Entries on basic geometric figures
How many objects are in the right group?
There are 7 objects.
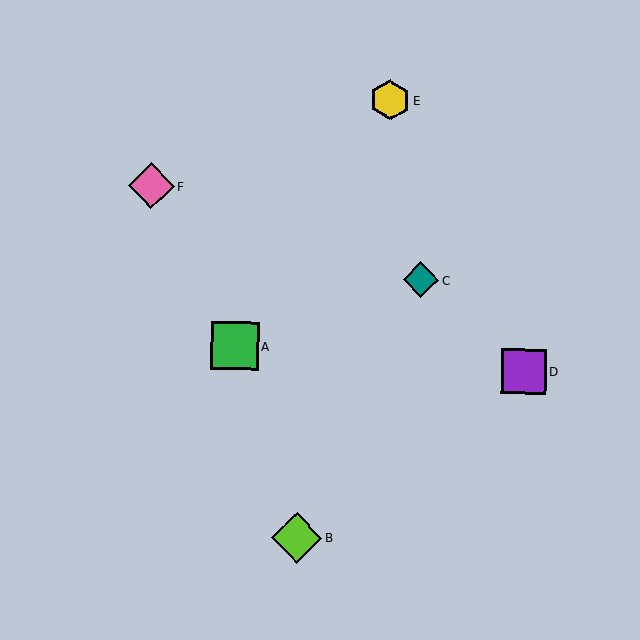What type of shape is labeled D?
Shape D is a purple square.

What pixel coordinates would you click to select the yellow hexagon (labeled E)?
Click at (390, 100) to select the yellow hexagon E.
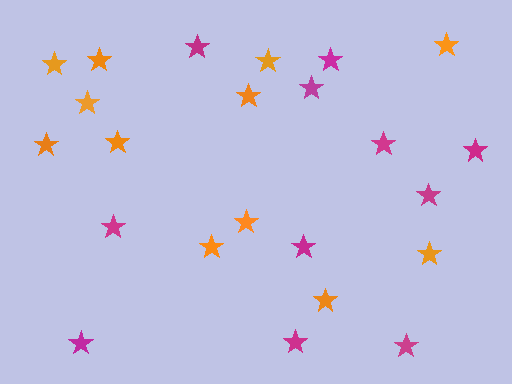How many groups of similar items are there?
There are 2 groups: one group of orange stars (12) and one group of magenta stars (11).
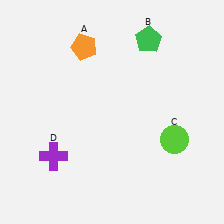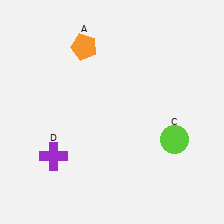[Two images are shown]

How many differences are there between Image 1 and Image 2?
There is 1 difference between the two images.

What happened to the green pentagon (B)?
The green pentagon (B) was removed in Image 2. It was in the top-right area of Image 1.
---
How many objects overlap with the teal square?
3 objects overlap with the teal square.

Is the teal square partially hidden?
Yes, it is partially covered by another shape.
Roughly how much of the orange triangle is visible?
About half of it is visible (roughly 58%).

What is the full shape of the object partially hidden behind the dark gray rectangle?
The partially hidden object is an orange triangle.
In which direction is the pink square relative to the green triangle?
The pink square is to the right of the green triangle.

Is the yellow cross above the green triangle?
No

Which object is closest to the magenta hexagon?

WHAT YOU NEED TO DO
Above is a listing; print exactly its lines from the one with "In which direction" through the one with "Which object is", and no other lines.

SOLUTION TO THE EXERCISE
In which direction is the pink square relative to the green triangle?
The pink square is to the right of the green triangle.

Is the yellow cross above the green triangle?
No

Which object is closest to the magenta hexagon?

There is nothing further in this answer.